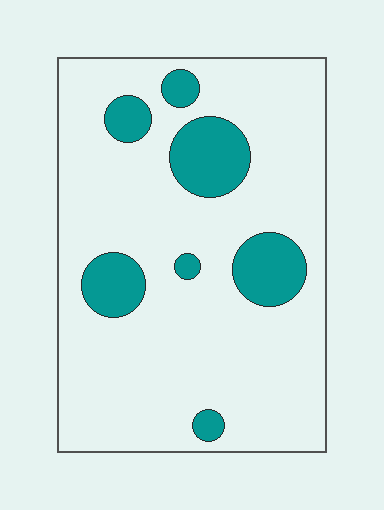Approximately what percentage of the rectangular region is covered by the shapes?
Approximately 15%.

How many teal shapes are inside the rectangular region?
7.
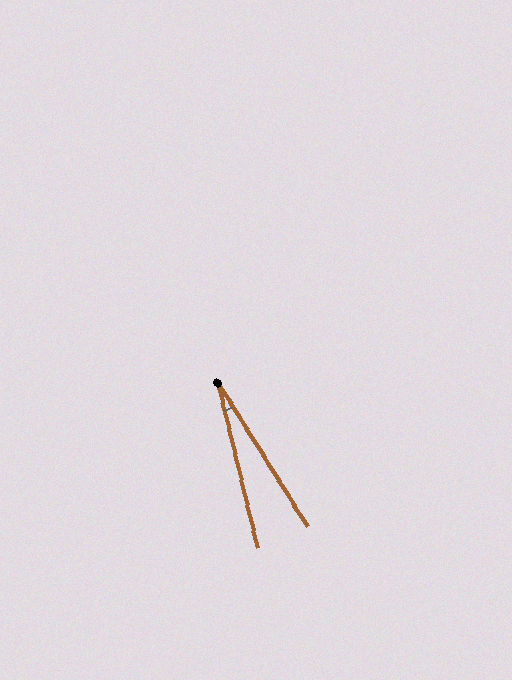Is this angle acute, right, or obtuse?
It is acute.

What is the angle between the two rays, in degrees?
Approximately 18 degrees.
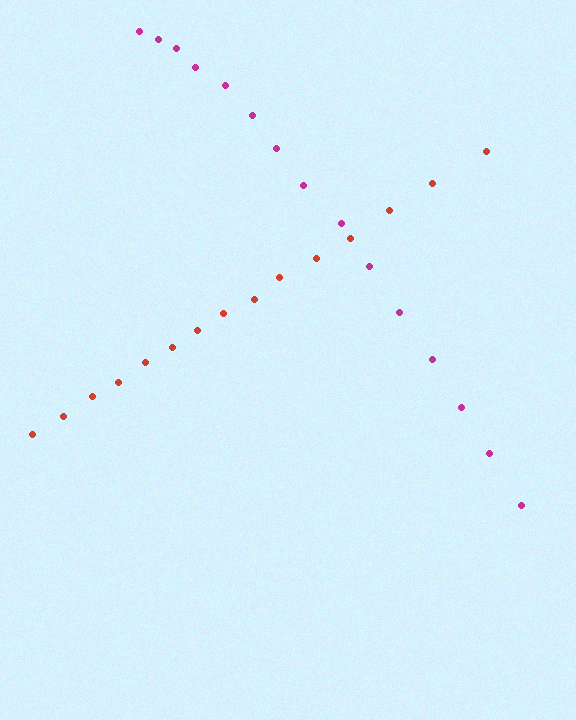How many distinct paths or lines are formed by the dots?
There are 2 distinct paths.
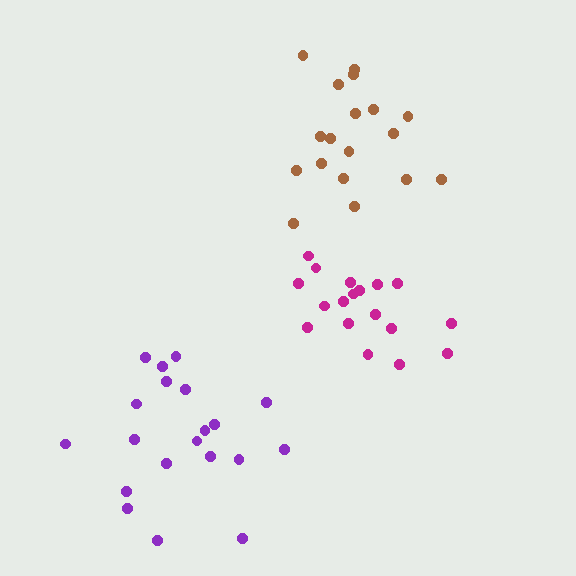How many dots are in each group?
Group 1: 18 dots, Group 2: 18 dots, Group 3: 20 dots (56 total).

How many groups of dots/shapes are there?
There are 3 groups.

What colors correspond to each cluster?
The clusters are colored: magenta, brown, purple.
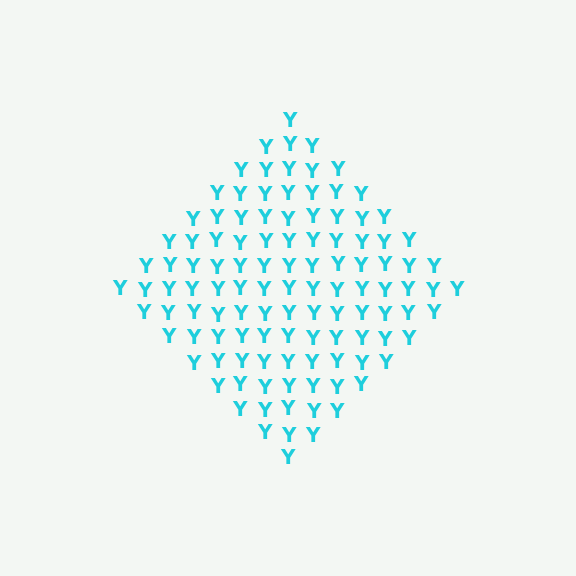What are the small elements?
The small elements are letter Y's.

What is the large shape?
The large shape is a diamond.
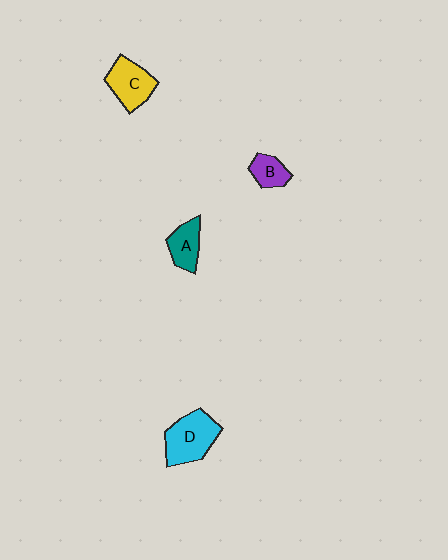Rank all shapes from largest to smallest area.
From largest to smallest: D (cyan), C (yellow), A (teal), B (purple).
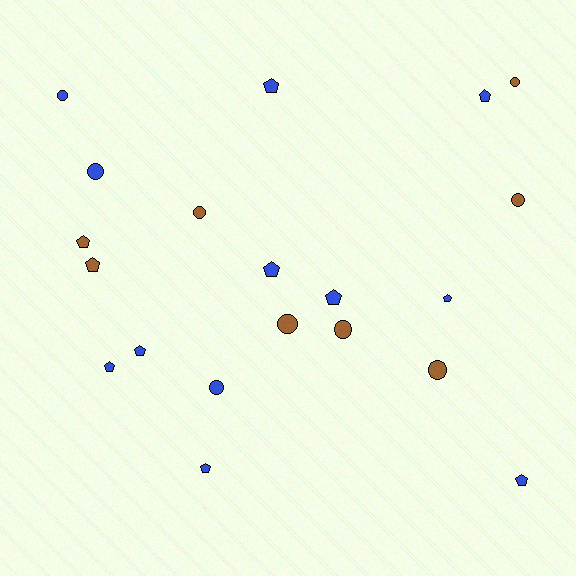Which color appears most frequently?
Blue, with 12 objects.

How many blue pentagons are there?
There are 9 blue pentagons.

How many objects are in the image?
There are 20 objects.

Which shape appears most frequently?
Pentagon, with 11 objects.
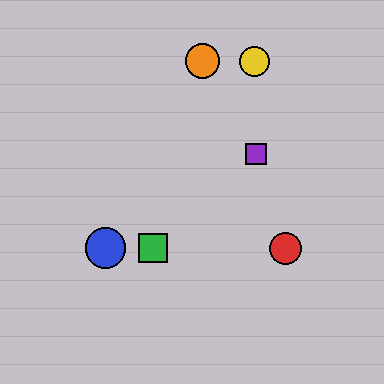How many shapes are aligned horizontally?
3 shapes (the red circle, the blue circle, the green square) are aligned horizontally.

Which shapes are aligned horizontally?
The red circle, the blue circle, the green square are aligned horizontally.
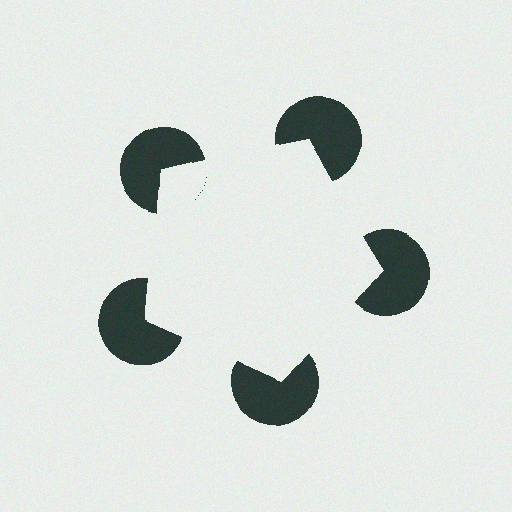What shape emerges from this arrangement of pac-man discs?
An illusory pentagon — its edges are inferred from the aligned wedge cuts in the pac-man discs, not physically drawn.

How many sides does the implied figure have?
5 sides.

******

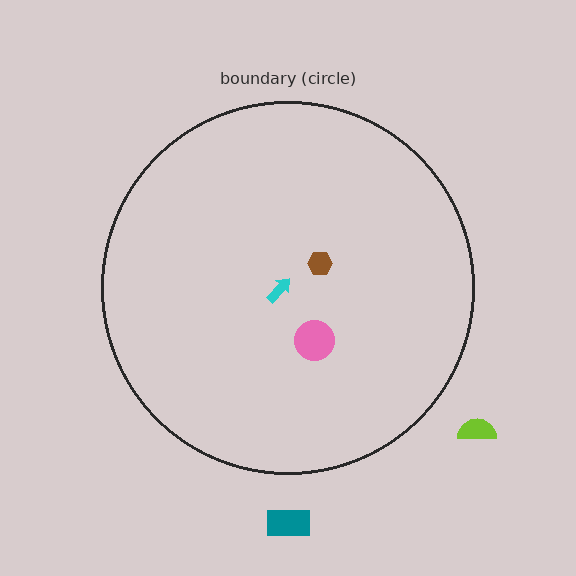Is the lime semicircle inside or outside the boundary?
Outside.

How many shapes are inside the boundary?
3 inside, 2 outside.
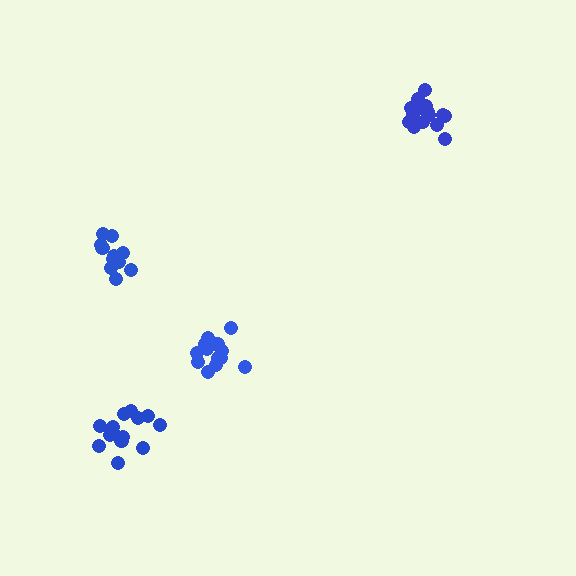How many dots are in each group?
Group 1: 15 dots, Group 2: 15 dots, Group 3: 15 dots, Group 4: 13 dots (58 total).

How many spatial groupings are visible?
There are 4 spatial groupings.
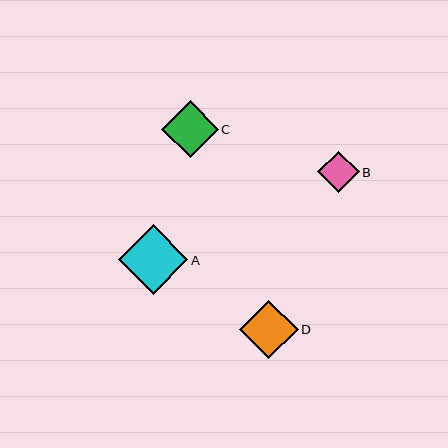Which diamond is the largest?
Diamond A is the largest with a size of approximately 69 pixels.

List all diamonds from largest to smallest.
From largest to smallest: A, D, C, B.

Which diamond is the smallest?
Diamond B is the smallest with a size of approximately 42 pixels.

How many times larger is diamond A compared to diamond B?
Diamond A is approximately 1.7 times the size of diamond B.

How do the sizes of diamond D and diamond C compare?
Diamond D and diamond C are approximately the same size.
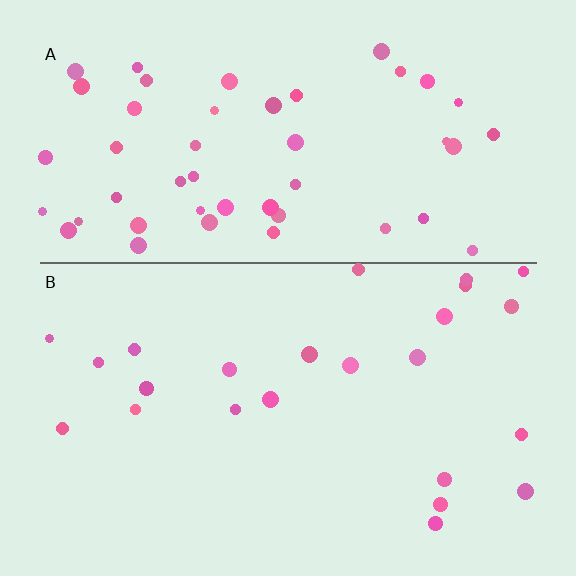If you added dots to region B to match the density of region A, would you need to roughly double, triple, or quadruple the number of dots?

******

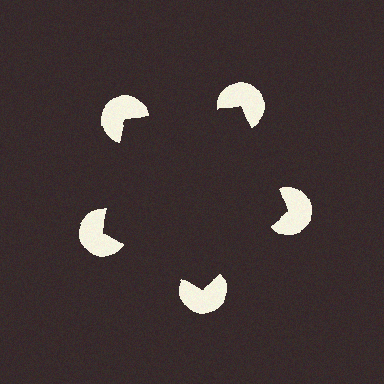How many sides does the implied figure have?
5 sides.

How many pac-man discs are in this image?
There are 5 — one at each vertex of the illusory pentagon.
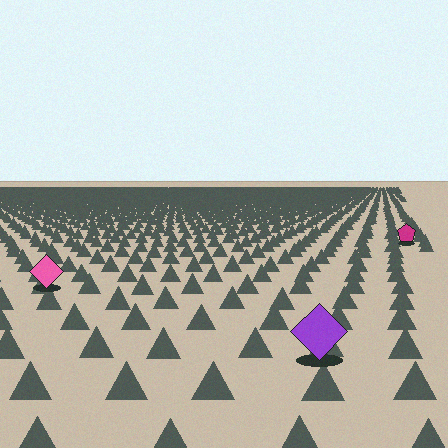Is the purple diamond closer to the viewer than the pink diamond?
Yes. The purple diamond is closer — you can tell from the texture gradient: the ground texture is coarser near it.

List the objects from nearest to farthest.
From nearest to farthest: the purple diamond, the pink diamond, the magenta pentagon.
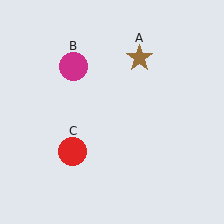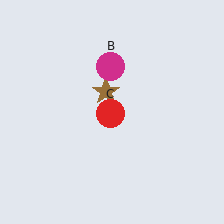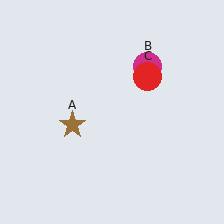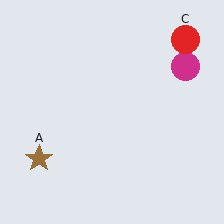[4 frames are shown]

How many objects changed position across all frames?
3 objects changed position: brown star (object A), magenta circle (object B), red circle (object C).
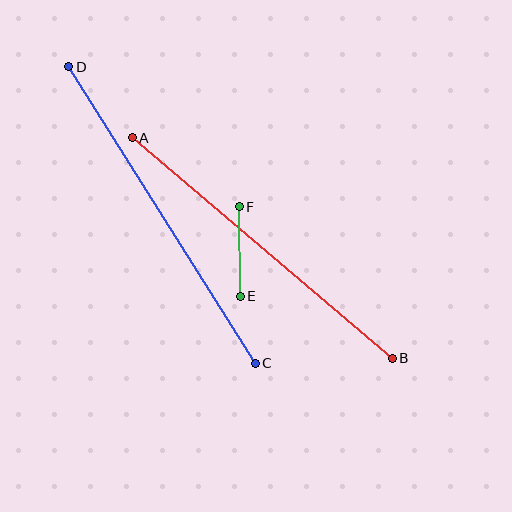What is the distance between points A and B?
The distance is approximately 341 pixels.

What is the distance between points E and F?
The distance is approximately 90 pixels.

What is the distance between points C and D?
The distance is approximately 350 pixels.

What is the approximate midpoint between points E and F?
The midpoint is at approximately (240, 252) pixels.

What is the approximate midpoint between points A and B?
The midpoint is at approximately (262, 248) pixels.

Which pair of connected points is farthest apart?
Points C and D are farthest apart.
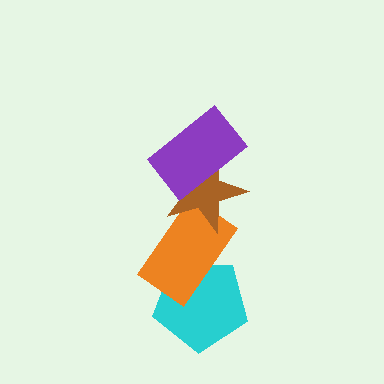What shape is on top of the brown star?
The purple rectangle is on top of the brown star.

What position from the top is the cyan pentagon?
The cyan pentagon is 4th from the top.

******

(The request)
Using the entries above, transcribe every line from the line containing "How many times" through the line containing "If you added". Do not copy pictures.

(Exercise output)
How many times larger is diamond A compared to diamond B?
Diamond A is approximately 1.7 times the size of diamond B.

How do the sizes of diamond D and diamond C compare?
Diamond D and diamond C are approximately the same size.
If you added dots to region B to match the density of region A, would you need to roughly double, triple, or quadruple the number of dots?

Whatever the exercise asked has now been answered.